[start DATA SHOWN]

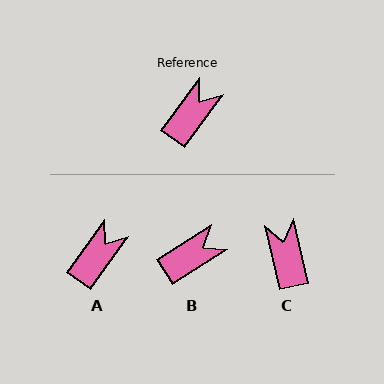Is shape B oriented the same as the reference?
No, it is off by about 22 degrees.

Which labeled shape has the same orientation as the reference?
A.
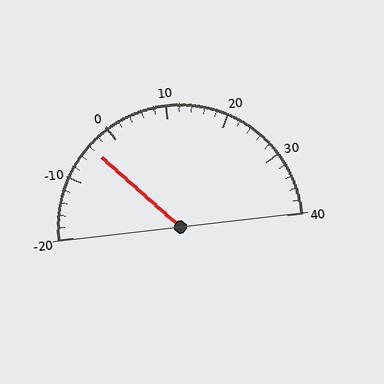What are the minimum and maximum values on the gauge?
The gauge ranges from -20 to 40.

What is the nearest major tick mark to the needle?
The nearest major tick mark is 0.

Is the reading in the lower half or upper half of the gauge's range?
The reading is in the lower half of the range (-20 to 40).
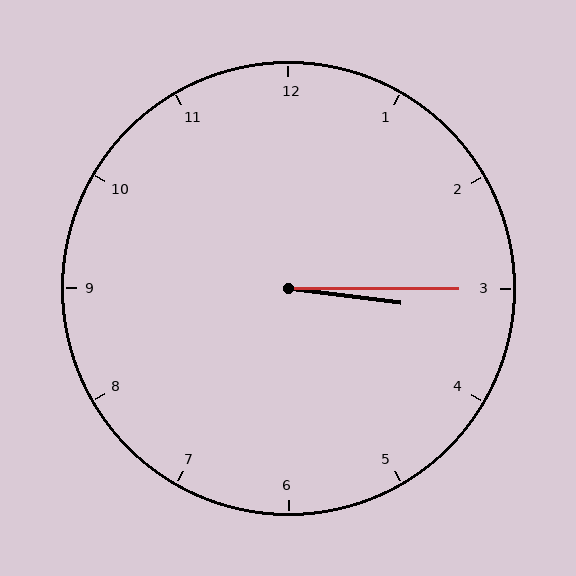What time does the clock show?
3:15.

[end DATA SHOWN]

| WHAT YOU ARE ASKED TO DO |
Reproduce the whole listing above word for word, but not its pictures.

| ANSWER IN FULL |
Is shape B oriented the same as the reference?
No, it is off by about 22 degrees.

Which labeled shape has the same orientation as the reference?
A.
What are the minimum and maximum values on the gauge?
The gauge ranges from -20 to 40.

What is the nearest major tick mark to the needle?
The nearest major tick mark is 0.

Is the reading in the lower half or upper half of the gauge's range?
The reading is in the lower half of the range (-20 to 40).
What time does the clock show?
3:15.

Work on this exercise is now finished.